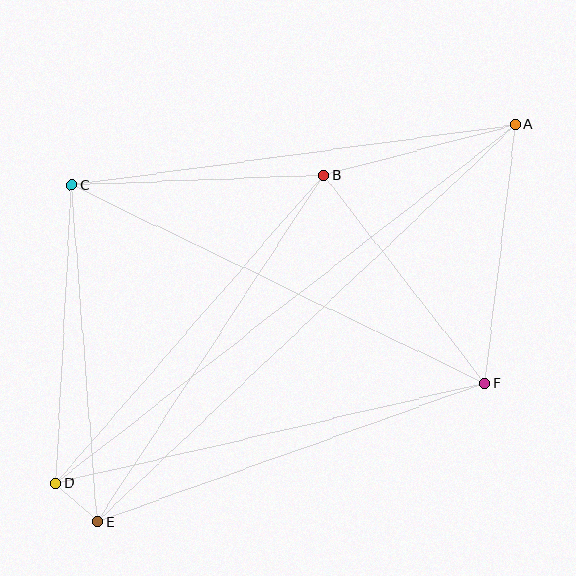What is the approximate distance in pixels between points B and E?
The distance between B and E is approximately 414 pixels.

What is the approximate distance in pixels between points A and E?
The distance between A and E is approximately 576 pixels.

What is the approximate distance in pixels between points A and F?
The distance between A and F is approximately 260 pixels.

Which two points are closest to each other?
Points D and E are closest to each other.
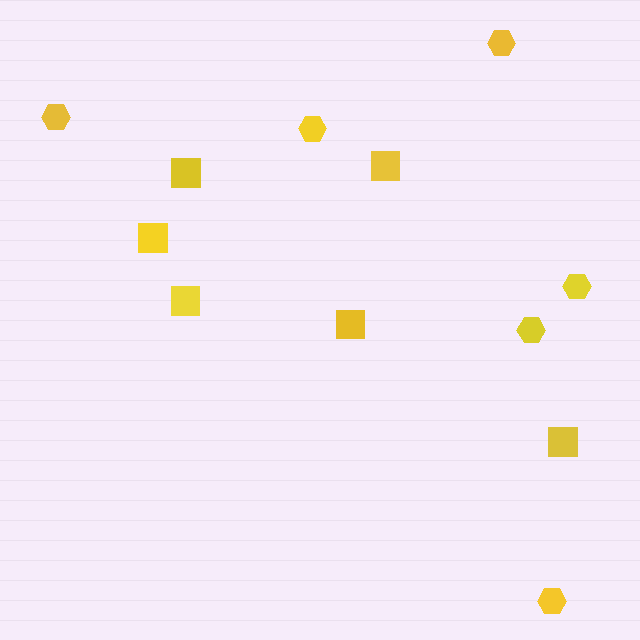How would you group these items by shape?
There are 2 groups: one group of hexagons (6) and one group of squares (6).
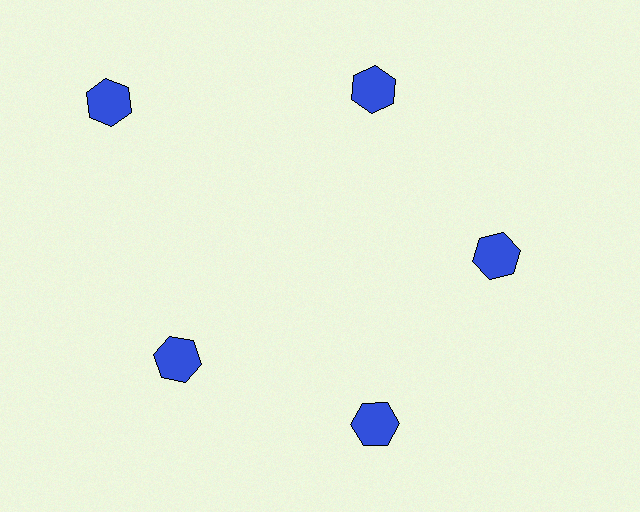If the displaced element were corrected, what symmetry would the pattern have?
It would have 5-fold rotational symmetry — the pattern would map onto itself every 72 degrees.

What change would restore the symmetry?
The symmetry would be restored by moving it inward, back onto the ring so that all 5 hexagons sit at equal angles and equal distance from the center.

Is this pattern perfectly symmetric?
No. The 5 blue hexagons are arranged in a ring, but one element near the 10 o'clock position is pushed outward from the center, breaking the 5-fold rotational symmetry.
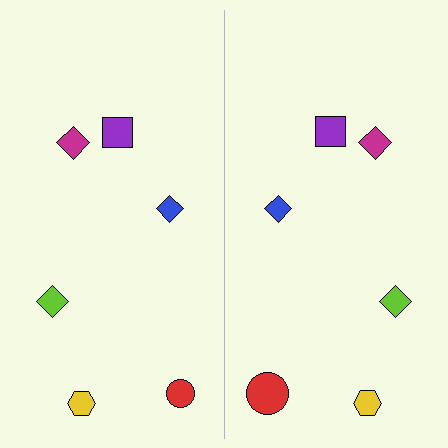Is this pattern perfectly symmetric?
No, the pattern is not perfectly symmetric. The red circle on the right side has a different size than its mirror counterpart.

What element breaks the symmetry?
The red circle on the right side has a different size than its mirror counterpart.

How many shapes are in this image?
There are 12 shapes in this image.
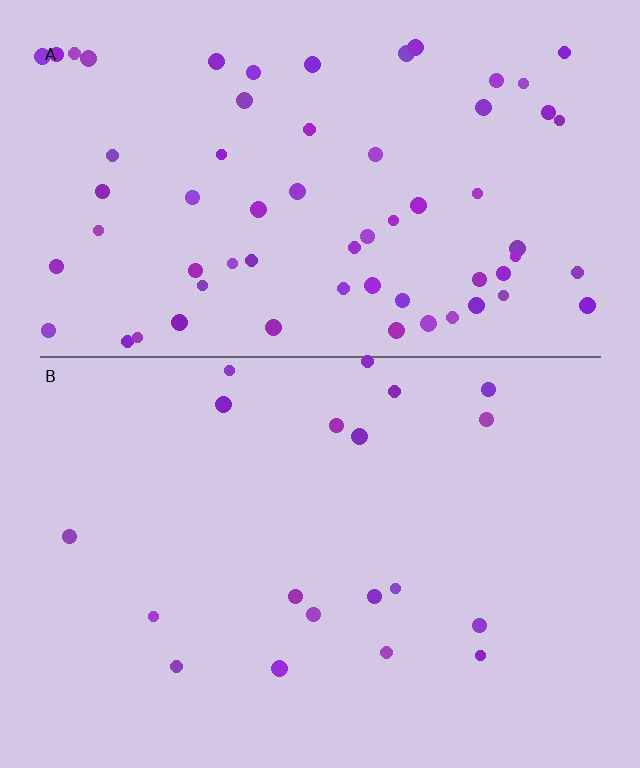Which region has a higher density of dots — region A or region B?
A (the top).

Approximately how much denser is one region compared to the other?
Approximately 3.3× — region A over region B.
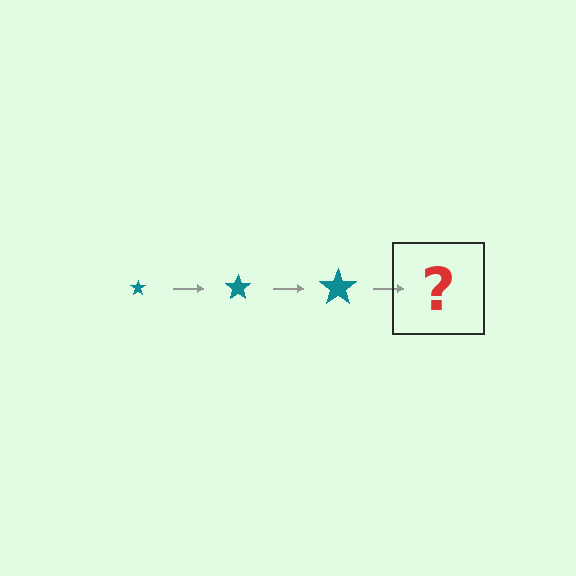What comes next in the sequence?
The next element should be a teal star, larger than the previous one.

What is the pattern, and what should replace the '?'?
The pattern is that the star gets progressively larger each step. The '?' should be a teal star, larger than the previous one.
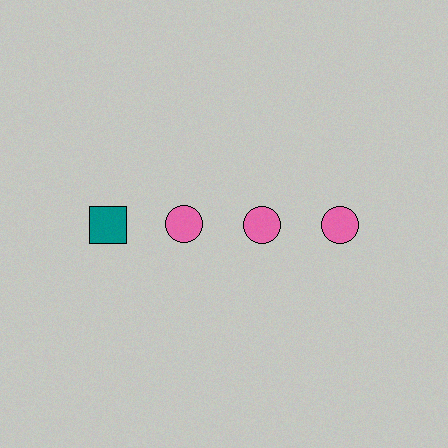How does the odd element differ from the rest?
It differs in both color (teal instead of pink) and shape (square instead of circle).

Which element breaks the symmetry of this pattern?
The teal square in the top row, leftmost column breaks the symmetry. All other shapes are pink circles.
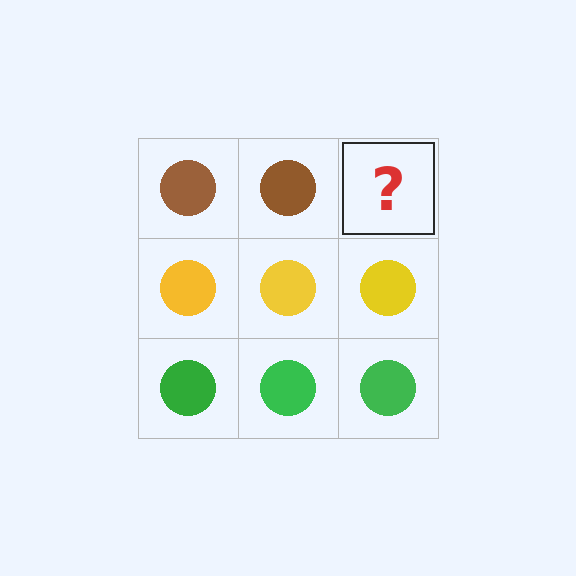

^^^^^^^^

> _TASK DESCRIPTION_
Transcribe all the records above word for word, without their images.

> _REPLY TO THE TASK_
What is the approximate distance in pixels between points B and E?
The distance between B and E is approximately 414 pixels.

What is the approximate distance in pixels between points A and E?
The distance between A and E is approximately 576 pixels.

What is the approximate distance in pixels between points A and F?
The distance between A and F is approximately 260 pixels.

Which two points are closest to each other?
Points D and E are closest to each other.
How would you group these items by shape?
There are 2 groups: one group of hexagons (6) and one group of squares (6).
If the displaced element were corrected, what symmetry would the pattern have?
It would have 5-fold rotational symmetry — the pattern would map onto itself every 72 degrees.

What change would restore the symmetry?
The symmetry would be restored by moving it inward, back onto the ring so that all 5 hexagons sit at equal angles and equal distance from the center.

Is this pattern perfectly symmetric?
No. The 5 blue hexagons are arranged in a ring, but one element near the 10 o'clock position is pushed outward from the center, breaking the 5-fold rotational symmetry.
Is this pattern perfectly symmetric?
No, the pattern is not perfectly symmetric. The red circle on the right side has a different size than its mirror counterpart.

What element breaks the symmetry?
The red circle on the right side has a different size than its mirror counterpart.

How many shapes are in this image?
There are 12 shapes in this image.
Which region has a higher density of dots — region A or region B?
A (the top).

Approximately how much denser is one region compared to the other?
Approximately 3.3× — region A over region B.
What comes next in the sequence?
The next element should be a teal star, larger than the previous one.

What is the pattern, and what should replace the '?'?
The pattern is that the star gets progressively larger each step. The '?' should be a teal star, larger than the previous one.
How does the odd element differ from the rest?
It differs in both color (teal instead of pink) and shape (square instead of circle).

Which element breaks the symmetry of this pattern?
The teal square in the top row, leftmost column breaks the symmetry. All other shapes are pink circles.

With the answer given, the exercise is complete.